Exercise prompt — Take the lines from the one with "How many purple" to the end of the listing, both ends included, and quote them exactly, leaving pictures out.

+---+

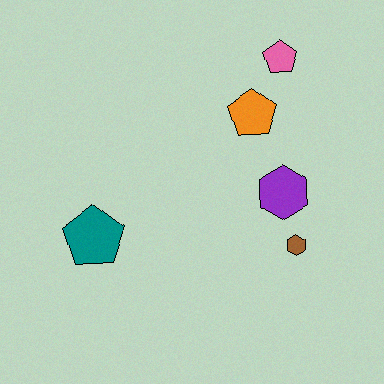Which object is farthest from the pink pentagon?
The teal pentagon is farthest from the pink pentagon.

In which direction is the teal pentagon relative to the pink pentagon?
The teal pentagon is to the left of the pink pentagon.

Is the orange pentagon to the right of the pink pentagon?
No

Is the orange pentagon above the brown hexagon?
Yes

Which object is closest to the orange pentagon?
The pink pentagon is closest to the orange pentagon.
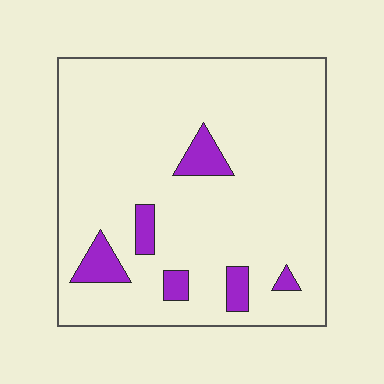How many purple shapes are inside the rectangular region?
6.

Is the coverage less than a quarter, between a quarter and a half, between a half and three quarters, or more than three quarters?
Less than a quarter.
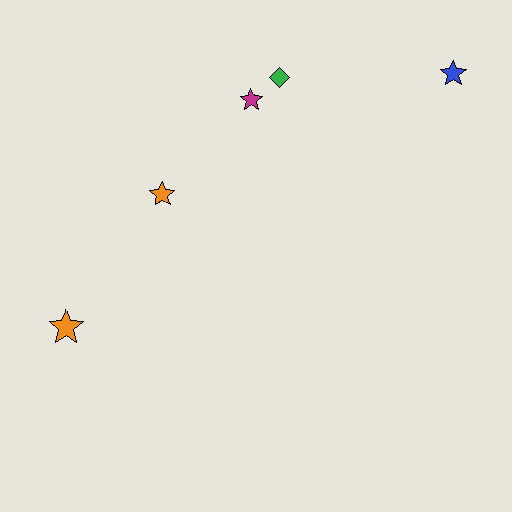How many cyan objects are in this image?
There are no cyan objects.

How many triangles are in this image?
There are no triangles.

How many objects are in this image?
There are 5 objects.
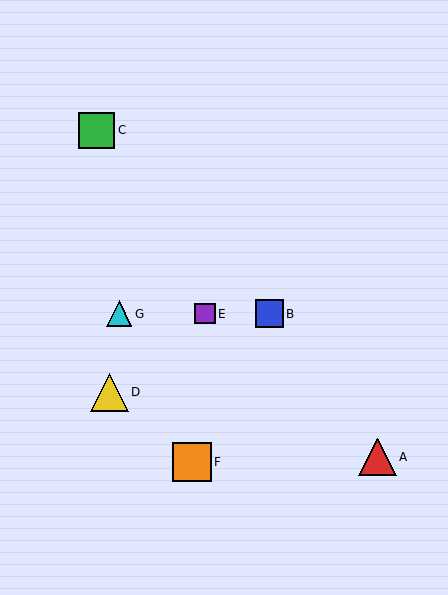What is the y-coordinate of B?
Object B is at y≈314.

+---+

The solution —
How many purple shapes are inside the rectangular region?
6.

Is the coverage less than a quarter, between a quarter and a half, between a half and three quarters, or more than three quarters?
Less than a quarter.
How many cyan objects are in this image?
There are no cyan objects.

How many triangles are in this image?
There are no triangles.

How many objects are in this image?
There are 5 objects.
What is the y-coordinate of B?
Object B is at y≈314.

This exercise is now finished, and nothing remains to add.